> [Given data]
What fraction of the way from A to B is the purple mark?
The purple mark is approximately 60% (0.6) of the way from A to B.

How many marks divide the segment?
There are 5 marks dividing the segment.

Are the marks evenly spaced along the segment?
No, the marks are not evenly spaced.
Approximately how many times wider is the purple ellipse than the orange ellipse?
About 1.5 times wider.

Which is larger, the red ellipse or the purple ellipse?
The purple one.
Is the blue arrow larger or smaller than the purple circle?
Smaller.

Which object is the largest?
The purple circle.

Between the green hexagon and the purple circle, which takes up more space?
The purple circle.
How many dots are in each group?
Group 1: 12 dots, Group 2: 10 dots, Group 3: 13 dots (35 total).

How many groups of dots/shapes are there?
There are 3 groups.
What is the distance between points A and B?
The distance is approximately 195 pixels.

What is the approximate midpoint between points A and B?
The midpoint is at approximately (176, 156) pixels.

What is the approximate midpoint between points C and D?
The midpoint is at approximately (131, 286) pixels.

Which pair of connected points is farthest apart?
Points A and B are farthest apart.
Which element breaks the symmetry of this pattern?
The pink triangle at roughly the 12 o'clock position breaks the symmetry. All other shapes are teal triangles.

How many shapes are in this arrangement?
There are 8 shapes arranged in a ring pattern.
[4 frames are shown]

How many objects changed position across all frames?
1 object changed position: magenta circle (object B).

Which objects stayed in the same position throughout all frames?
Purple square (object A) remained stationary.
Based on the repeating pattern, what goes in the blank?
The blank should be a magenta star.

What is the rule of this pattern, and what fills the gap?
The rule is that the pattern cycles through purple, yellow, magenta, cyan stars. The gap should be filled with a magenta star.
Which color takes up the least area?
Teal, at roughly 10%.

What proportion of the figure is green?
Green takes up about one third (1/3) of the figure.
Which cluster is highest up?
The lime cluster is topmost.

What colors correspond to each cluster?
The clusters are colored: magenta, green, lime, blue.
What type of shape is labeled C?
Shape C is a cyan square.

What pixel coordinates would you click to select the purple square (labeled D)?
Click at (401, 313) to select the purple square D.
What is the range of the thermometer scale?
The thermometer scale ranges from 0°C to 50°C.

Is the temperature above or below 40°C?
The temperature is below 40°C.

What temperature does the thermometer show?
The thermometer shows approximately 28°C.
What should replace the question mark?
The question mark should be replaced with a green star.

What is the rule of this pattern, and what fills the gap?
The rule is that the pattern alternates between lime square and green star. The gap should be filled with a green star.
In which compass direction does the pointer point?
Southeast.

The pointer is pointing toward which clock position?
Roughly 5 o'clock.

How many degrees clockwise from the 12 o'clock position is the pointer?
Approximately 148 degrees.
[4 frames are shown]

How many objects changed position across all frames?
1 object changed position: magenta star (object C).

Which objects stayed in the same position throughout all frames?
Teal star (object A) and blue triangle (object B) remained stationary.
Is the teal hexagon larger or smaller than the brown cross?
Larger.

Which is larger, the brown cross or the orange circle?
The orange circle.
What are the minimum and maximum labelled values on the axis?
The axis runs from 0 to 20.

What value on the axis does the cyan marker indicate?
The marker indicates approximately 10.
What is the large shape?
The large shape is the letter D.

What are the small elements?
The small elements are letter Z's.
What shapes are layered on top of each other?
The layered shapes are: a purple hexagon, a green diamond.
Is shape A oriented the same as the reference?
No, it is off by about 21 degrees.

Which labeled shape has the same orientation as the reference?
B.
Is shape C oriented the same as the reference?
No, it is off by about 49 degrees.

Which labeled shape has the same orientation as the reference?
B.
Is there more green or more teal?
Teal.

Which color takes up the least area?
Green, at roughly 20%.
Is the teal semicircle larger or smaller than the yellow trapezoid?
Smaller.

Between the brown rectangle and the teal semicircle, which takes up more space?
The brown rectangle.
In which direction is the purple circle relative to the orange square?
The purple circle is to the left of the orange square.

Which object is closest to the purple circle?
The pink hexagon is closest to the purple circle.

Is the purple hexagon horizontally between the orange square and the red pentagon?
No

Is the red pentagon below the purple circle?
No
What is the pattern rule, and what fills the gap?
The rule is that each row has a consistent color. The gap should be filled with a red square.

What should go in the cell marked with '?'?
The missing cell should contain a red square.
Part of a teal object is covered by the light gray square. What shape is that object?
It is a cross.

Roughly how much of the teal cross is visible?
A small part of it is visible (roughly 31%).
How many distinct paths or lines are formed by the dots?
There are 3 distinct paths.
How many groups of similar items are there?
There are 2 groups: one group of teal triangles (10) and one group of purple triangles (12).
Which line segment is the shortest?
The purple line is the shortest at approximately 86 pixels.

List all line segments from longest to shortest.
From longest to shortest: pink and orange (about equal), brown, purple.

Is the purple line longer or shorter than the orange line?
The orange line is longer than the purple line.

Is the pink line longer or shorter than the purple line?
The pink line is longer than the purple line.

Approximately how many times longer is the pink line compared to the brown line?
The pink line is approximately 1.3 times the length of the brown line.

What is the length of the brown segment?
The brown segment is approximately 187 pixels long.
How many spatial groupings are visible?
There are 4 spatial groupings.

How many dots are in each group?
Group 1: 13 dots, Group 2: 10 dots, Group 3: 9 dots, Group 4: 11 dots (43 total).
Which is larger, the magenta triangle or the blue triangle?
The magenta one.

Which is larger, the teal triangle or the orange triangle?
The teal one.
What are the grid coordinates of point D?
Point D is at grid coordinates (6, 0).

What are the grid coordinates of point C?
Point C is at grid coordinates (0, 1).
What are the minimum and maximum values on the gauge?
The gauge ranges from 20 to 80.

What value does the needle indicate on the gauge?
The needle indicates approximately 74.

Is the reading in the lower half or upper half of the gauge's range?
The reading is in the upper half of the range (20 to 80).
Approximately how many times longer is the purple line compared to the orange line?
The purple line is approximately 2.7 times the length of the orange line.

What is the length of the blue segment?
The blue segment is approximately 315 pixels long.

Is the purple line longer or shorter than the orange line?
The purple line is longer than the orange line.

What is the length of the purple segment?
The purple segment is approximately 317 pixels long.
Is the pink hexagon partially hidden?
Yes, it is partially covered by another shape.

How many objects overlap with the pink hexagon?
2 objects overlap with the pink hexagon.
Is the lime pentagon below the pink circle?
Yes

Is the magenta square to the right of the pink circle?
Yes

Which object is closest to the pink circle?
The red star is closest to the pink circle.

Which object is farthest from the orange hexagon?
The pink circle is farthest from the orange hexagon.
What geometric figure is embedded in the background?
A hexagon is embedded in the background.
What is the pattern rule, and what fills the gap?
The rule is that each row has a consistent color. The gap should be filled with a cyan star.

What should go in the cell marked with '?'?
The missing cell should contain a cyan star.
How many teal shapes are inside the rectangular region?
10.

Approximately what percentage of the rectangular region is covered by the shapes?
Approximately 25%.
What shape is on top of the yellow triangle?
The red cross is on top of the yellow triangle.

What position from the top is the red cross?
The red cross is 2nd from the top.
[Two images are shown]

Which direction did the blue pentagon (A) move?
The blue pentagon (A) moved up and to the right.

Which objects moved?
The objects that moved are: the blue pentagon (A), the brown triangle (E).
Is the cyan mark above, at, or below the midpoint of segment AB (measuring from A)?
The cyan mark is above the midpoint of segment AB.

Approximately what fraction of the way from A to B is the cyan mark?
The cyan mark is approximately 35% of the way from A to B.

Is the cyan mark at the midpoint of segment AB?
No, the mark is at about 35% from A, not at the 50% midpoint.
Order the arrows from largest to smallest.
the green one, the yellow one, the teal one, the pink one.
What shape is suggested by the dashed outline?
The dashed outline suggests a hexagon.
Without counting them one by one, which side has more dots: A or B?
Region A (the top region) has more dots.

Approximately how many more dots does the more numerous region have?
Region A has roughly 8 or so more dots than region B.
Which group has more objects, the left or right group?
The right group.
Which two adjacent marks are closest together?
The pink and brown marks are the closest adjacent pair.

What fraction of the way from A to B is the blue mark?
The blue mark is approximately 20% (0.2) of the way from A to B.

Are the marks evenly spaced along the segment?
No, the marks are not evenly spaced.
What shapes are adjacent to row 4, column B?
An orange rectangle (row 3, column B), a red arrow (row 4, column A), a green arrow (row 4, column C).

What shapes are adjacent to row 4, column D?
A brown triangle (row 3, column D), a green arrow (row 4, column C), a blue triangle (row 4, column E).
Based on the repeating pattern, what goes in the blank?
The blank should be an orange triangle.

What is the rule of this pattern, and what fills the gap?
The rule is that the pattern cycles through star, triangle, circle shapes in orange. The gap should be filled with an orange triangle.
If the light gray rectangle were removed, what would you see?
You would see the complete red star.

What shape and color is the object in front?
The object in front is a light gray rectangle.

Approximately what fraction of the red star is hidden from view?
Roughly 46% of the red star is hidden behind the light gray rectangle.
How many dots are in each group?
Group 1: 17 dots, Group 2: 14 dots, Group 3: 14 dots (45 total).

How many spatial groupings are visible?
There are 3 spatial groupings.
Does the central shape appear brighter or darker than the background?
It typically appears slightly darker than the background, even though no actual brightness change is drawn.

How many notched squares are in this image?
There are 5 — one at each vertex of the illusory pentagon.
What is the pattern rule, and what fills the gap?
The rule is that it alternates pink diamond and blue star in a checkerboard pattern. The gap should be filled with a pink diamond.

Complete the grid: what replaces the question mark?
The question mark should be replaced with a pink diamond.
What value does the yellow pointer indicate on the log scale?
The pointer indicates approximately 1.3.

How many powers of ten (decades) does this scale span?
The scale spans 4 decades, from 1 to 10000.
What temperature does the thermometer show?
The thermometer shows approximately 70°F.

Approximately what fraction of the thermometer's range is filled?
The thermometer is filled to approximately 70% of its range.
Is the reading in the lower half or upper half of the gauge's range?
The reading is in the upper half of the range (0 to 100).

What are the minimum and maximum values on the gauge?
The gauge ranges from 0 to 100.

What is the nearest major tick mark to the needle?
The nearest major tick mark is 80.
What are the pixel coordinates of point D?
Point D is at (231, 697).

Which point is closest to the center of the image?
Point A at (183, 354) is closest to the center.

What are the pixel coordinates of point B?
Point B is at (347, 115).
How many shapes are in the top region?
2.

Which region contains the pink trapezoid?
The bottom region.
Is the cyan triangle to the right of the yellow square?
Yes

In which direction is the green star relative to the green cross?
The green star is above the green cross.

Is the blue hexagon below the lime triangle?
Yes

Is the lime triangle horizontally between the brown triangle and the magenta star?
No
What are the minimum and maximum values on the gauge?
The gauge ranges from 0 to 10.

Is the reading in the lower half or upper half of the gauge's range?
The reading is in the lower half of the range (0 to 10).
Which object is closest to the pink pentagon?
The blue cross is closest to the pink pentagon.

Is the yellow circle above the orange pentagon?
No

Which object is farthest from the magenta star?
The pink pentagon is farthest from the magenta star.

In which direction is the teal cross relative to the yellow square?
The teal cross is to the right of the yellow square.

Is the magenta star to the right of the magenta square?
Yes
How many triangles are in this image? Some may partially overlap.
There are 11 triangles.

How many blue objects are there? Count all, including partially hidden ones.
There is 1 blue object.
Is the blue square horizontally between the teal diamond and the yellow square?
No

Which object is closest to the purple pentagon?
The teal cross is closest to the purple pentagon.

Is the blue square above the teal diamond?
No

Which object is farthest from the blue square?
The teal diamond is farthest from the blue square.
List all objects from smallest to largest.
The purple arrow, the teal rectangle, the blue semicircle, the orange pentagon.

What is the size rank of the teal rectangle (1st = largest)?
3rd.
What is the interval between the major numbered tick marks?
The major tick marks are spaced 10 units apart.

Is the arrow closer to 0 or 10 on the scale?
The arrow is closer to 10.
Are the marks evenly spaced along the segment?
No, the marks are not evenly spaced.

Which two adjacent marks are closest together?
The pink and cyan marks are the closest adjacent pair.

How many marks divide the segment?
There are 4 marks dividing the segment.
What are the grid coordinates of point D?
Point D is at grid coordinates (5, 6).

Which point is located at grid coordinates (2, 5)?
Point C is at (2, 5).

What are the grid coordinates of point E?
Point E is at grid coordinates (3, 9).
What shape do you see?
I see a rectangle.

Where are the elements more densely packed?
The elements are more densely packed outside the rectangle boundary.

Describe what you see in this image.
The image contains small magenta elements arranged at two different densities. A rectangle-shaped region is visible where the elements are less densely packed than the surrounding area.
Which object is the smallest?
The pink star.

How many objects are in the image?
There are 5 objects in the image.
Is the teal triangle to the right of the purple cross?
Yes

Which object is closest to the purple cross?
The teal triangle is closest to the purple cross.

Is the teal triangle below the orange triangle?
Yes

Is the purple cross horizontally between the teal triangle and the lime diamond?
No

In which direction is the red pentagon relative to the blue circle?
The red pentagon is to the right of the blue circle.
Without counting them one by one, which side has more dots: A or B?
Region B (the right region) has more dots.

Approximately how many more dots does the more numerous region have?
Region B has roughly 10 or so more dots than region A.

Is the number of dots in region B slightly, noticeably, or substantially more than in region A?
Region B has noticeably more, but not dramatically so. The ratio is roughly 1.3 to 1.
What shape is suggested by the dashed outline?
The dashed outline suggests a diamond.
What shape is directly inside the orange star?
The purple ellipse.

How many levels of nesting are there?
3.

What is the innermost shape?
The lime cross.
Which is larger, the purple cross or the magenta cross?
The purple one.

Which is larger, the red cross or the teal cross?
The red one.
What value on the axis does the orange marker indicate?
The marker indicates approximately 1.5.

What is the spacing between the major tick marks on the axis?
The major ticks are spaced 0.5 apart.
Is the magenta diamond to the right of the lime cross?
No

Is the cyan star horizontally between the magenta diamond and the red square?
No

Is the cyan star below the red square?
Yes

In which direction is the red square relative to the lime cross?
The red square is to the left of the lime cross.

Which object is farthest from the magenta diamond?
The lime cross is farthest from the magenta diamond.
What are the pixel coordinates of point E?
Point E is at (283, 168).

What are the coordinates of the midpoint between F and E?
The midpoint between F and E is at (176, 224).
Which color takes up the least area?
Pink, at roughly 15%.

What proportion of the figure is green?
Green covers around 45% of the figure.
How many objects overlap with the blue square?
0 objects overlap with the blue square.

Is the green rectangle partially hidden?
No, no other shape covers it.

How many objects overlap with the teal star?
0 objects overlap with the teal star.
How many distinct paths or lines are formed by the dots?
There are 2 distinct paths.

> [What is being asked] Quote the lines of the listing above that run from the line with "Is the cyan star horizontally" through its last line, both included, and nothing else.

> [Answer to the task]
Is the cyan star horizontally between the magenta diamond and the red square?
No

Is the cyan star below the red square?
Yes

In which direction is the red square relative to the lime cross?
The red square is to the left of the lime cross.

Which object is farthest from the magenta diamond?
The lime cross is farthest from the magenta diamond.
What are the pixel coordinates of point E?
Point E is at (283, 168).

What are the coordinates of the midpoint between F and E?
The midpoint between F and E is at (176, 224).
Which color takes up the least area?
Pink, at roughly 15%.

What proportion of the figure is green?
Green covers around 45% of the figure.
How many objects overlap with the blue square?
0 objects overlap with the blue square.

Is the green rectangle partially hidden?
No, no other shape covers it.

How many objects overlap with the teal star?
0 objects overlap with the teal star.
How many distinct paths or lines are formed by the dots?
There are 2 distinct paths.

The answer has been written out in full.